_EXERCISE_: Your task is to transcribe the records exactly, skipping every image.

-- BEGIN DATASET EXCERPTS --

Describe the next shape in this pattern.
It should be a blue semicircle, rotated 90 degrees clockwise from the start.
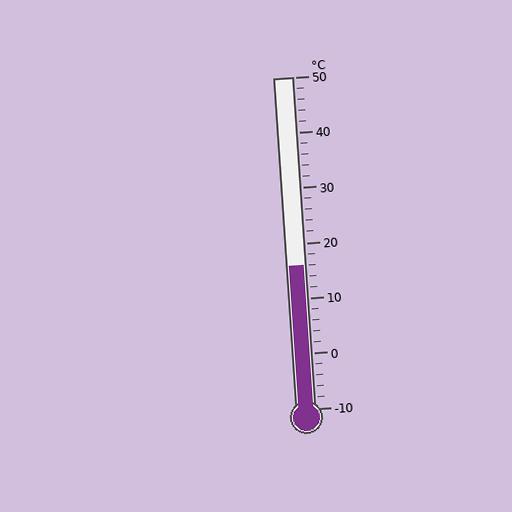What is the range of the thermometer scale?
The thermometer scale ranges from -10°C to 50°C.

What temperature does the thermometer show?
The thermometer shows approximately 16°C.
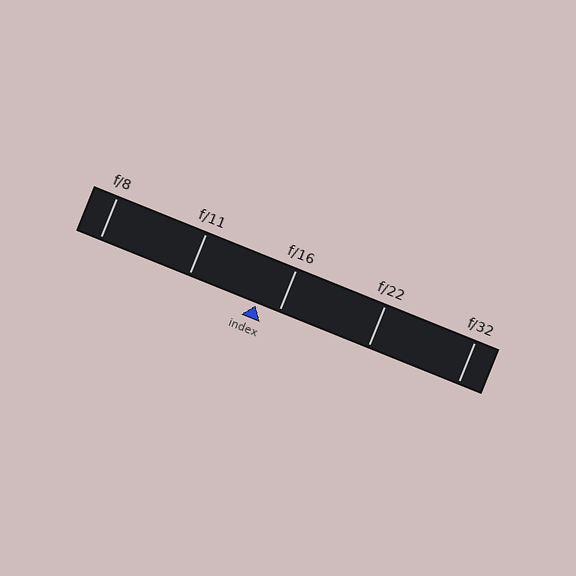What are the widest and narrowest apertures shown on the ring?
The widest aperture shown is f/8 and the narrowest is f/32.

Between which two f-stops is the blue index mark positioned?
The index mark is between f/11 and f/16.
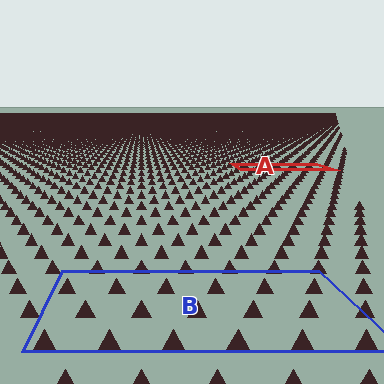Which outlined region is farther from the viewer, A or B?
Region A is farther from the viewer — the texture elements inside it appear smaller and more densely packed.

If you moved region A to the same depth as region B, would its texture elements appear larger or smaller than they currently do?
They would appear larger. At a closer depth, the same texture elements are projected at a bigger on-screen size.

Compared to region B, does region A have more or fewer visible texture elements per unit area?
Region A has more texture elements per unit area — they are packed more densely because it is farther away.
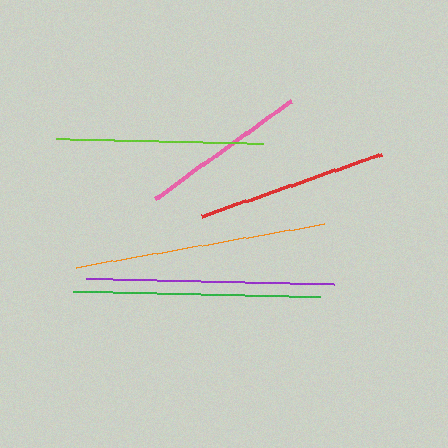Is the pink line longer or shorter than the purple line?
The purple line is longer than the pink line.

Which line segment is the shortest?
The pink line is the shortest at approximately 168 pixels.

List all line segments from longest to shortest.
From longest to shortest: orange, purple and green (about equal), lime and red (about equal), pink.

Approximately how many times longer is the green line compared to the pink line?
The green line is approximately 1.5 times the length of the pink line.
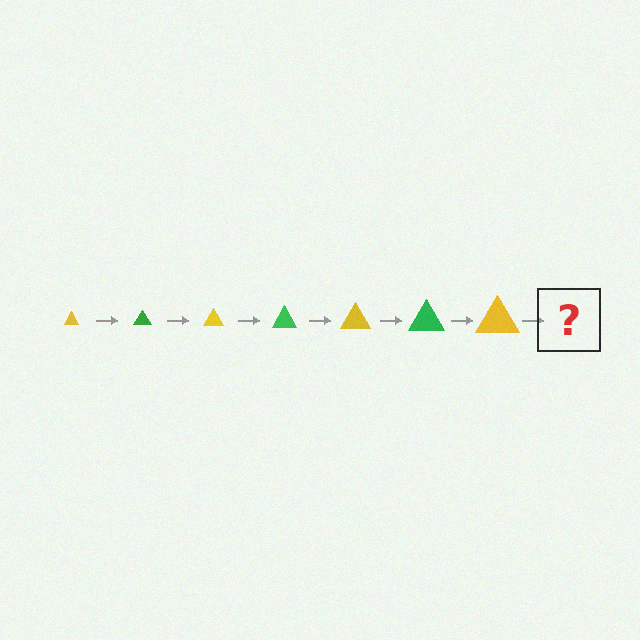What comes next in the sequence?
The next element should be a green triangle, larger than the previous one.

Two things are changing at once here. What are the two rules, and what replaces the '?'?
The two rules are that the triangle grows larger each step and the color cycles through yellow and green. The '?' should be a green triangle, larger than the previous one.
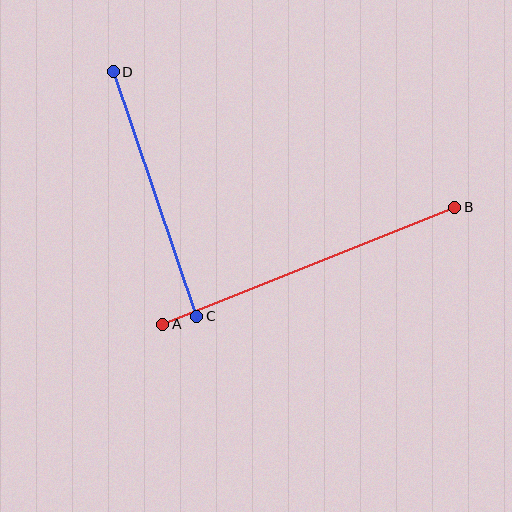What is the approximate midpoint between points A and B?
The midpoint is at approximately (309, 266) pixels.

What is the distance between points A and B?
The distance is approximately 315 pixels.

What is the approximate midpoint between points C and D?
The midpoint is at approximately (155, 194) pixels.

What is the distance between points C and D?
The distance is approximately 258 pixels.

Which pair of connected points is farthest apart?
Points A and B are farthest apart.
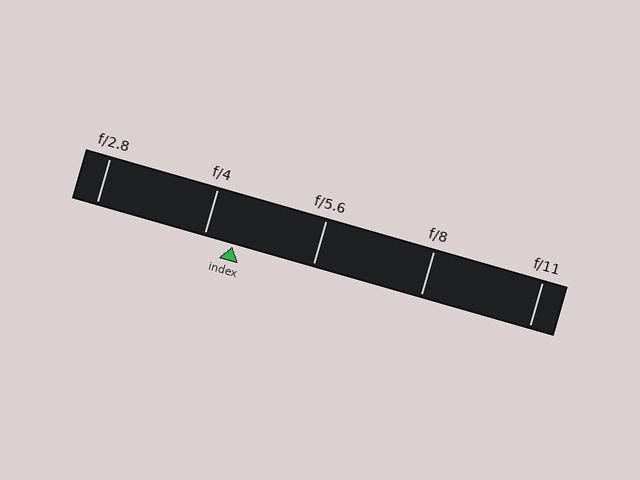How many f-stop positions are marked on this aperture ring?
There are 5 f-stop positions marked.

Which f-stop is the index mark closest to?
The index mark is closest to f/4.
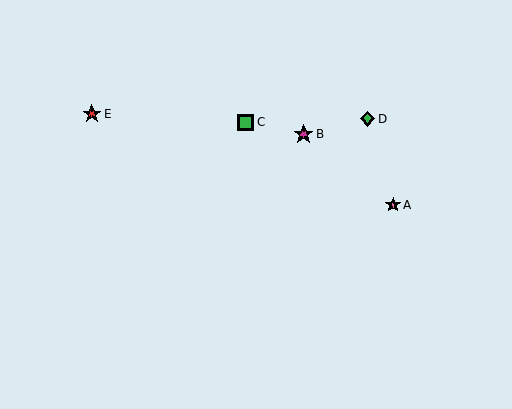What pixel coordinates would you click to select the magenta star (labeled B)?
Click at (304, 134) to select the magenta star B.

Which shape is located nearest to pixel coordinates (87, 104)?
The red star (labeled E) at (92, 114) is nearest to that location.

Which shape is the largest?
The green square (labeled C) is the largest.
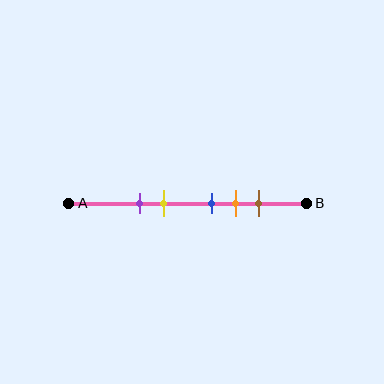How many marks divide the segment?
There are 5 marks dividing the segment.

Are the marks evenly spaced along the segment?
No, the marks are not evenly spaced.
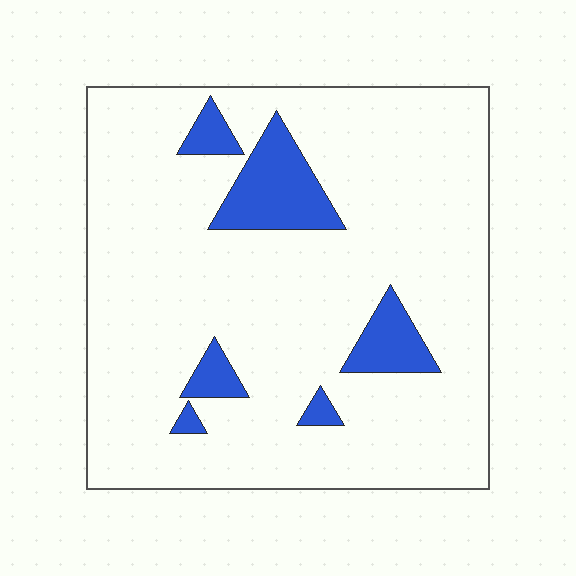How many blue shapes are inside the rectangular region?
6.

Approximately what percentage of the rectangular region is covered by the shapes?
Approximately 10%.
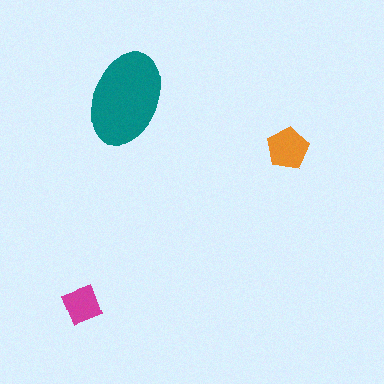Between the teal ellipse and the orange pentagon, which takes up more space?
The teal ellipse.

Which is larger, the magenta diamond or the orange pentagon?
The orange pentagon.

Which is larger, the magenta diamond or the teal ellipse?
The teal ellipse.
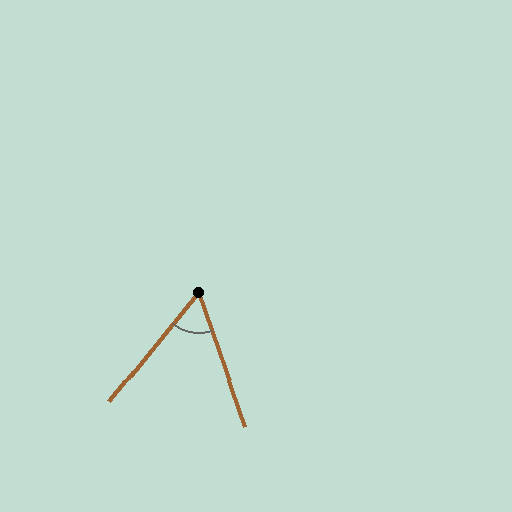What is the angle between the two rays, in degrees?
Approximately 58 degrees.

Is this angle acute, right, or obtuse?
It is acute.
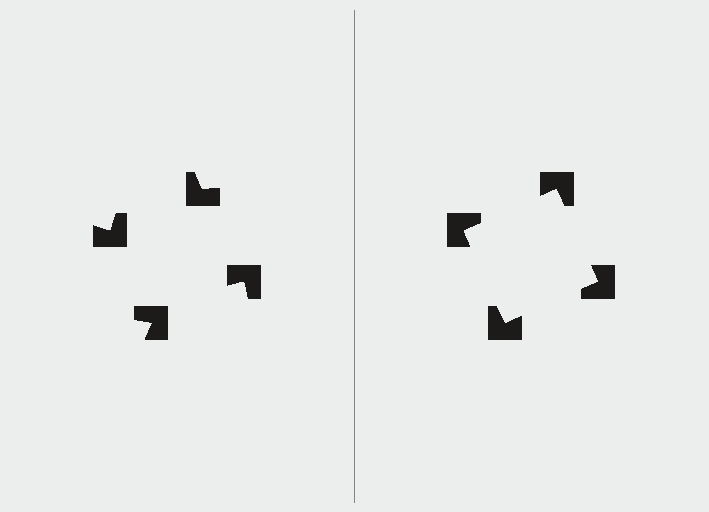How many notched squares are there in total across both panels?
8 — 4 on each side.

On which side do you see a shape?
An illusory square appears on the right side. On the left side the wedge cuts are rotated, so no coherent shape forms.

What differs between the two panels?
The notched squares are positioned identically on both sides; only the wedge orientations differ. On the right they align to a square; on the left they are misaligned.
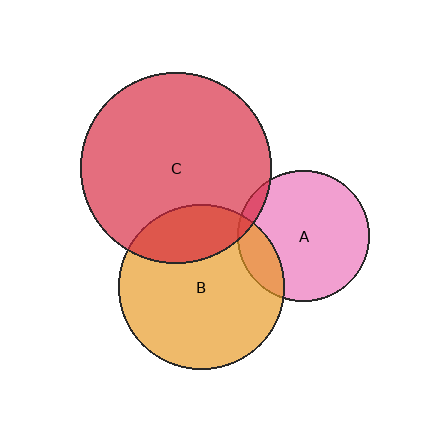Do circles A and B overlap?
Yes.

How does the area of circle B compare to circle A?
Approximately 1.6 times.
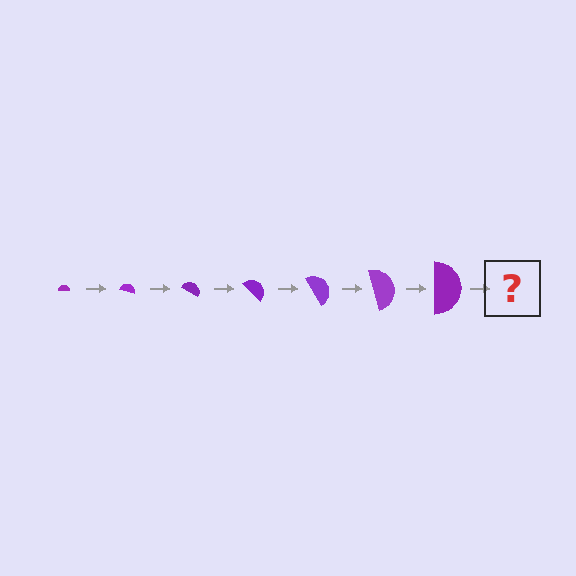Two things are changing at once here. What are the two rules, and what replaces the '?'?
The two rules are that the semicircle grows larger each step and it rotates 15 degrees clockwise each step. The '?' should be a semicircle, larger than the previous one and rotated 105 degrees clockwise from the start.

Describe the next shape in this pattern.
It should be a semicircle, larger than the previous one and rotated 105 degrees clockwise from the start.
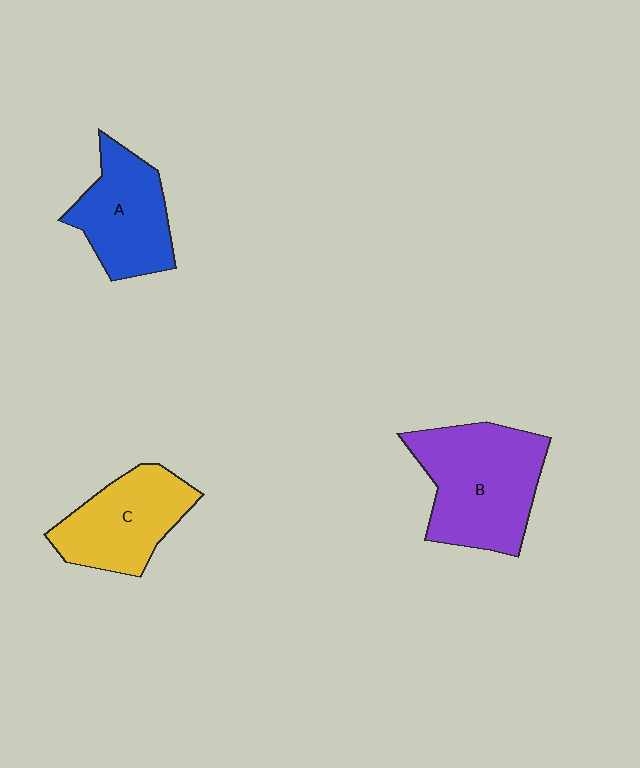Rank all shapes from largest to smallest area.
From largest to smallest: B (purple), C (yellow), A (blue).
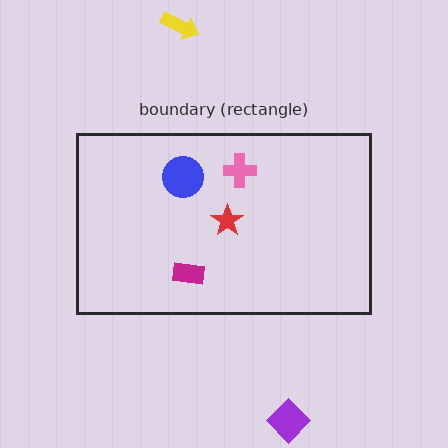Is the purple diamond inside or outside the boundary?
Outside.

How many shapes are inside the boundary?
4 inside, 2 outside.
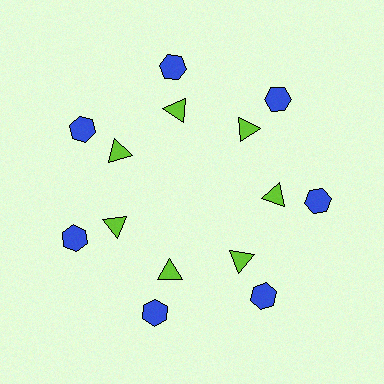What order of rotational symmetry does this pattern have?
This pattern has 7-fold rotational symmetry.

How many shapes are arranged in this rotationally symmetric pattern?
There are 14 shapes, arranged in 7 groups of 2.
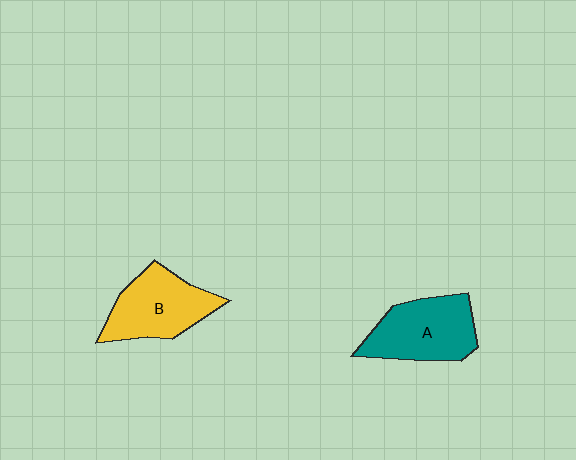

-- END DATASET EXCERPTS --

_OUTPUT OF THE TASK_:
Describe the next shape in this pattern.
It should be a blue semicircle, rotated 90 degrees clockwise from the start.
What is the range of the thermometer scale?
The thermometer scale ranges from -10°C to 50°C.

What temperature does the thermometer show?
The thermometer shows approximately 16°C.
What are the widest and narrowest apertures shown on the ring?
The widest aperture shown is f/8 and the narrowest is f/32.

Between which two f-stops is the blue index mark positioned?
The index mark is between f/11 and f/16.
Which outlined region is farther from the viewer, A or B?
Region A is farther from the viewer — the texture elements inside it appear smaller and more densely packed.

If you moved region A to the same depth as region B, would its texture elements appear larger or smaller than they currently do?
They would appear larger. At a closer depth, the same texture elements are projected at a bigger on-screen size.

Compared to region B, does region A have more or fewer visible texture elements per unit area?
Region A has more texture elements per unit area — they are packed more densely because it is farther away.
Is the pink line longer or shorter than the purple line?
The purple line is longer than the pink line.

Which line segment is the shortest?
The pink line is the shortest at approximately 168 pixels.

List all line segments from longest to shortest.
From longest to shortest: orange, purple and green (about equal), lime and red (about equal), pink.

Approximately how many times longer is the green line compared to the pink line?
The green line is approximately 1.5 times the length of the pink line.
What comes next in the sequence?
The next element should be a green triangle, larger than the previous one.

Two things are changing at once here. What are the two rules, and what replaces the '?'?
The two rules are that the triangle grows larger each step and the color cycles through yellow and green. The '?' should be a green triangle, larger than the previous one.
What is the approximate midpoint between points A and B?
The midpoint is at approximately (309, 266) pixels.

What is the distance between points A and B?
The distance is approximately 315 pixels.

What is the approximate midpoint between points C and D?
The midpoint is at approximately (155, 194) pixels.

What is the distance between points C and D?
The distance is approximately 258 pixels.

Which pair of connected points is farthest apart?
Points A and B are farthest apart.
How many f-stop positions are marked on this aperture ring?
There are 5 f-stop positions marked.

Which f-stop is the index mark closest to?
The index mark is closest to f/4.
What pixel coordinates would you click to select the magenta star (labeled B)?
Click at (304, 134) to select the magenta star B.

Which shape is located nearest to pixel coordinates (87, 104)?
The red star (labeled E) at (92, 114) is nearest to that location.

Which shape is the largest?
The green square (labeled C) is the largest.
How many marks divide the segment?
There are 5 marks dividing the segment.

Are the marks evenly spaced along the segment?
No, the marks are not evenly spaced.
How many blue shapes are inside the rectangular region?
6.

Approximately what percentage of the rectangular region is covered by the shapes?
Approximately 10%.
Between the teal ellipse and the orange pentagon, which takes up more space?
The teal ellipse.

Which is larger, the magenta diamond or the orange pentagon?
The orange pentagon.

Which is larger, the magenta diamond or the teal ellipse?
The teal ellipse.
What is the angle between the two rays, in degrees?
Approximately 58 degrees.

Is this angle acute, right, or obtuse?
It is acute.
How many notched squares are there in total across both panels?
8 — 4 on each side.

On which side do you see a shape?
An illusory square appears on the right side. On the left side the wedge cuts are rotated, so no coherent shape forms.

What differs between the two panels?
The notched squares are positioned identically on both sides; only the wedge orientations differ. On the right they align to a square; on the left they are misaligned.
Do circles A and B overlap?
Yes.

How does the area of circle B compare to circle A?
Approximately 1.6 times.
Two things are changing at once here. What are the two rules, and what replaces the '?'?
The two rules are that the semicircle grows larger each step and it rotates 15 degrees clockwise each step. The '?' should be a semicircle, larger than the previous one and rotated 105 degrees clockwise from the start.

Describe the next shape in this pattern.
It should be a semicircle, larger than the previous one and rotated 105 degrees clockwise from the start.
Rank all shapes from largest to smallest area.
From largest to smallest: B (purple), C (yellow), A (blue).
Is the purple diamond inside or outside the boundary?
Outside.

How many shapes are inside the boundary?
4 inside, 2 outside.
What order of rotational symmetry does this pattern have?
This pattern has 7-fold rotational symmetry.

How many shapes are arranged in this rotationally symmetric pattern?
There are 14 shapes, arranged in 7 groups of 2.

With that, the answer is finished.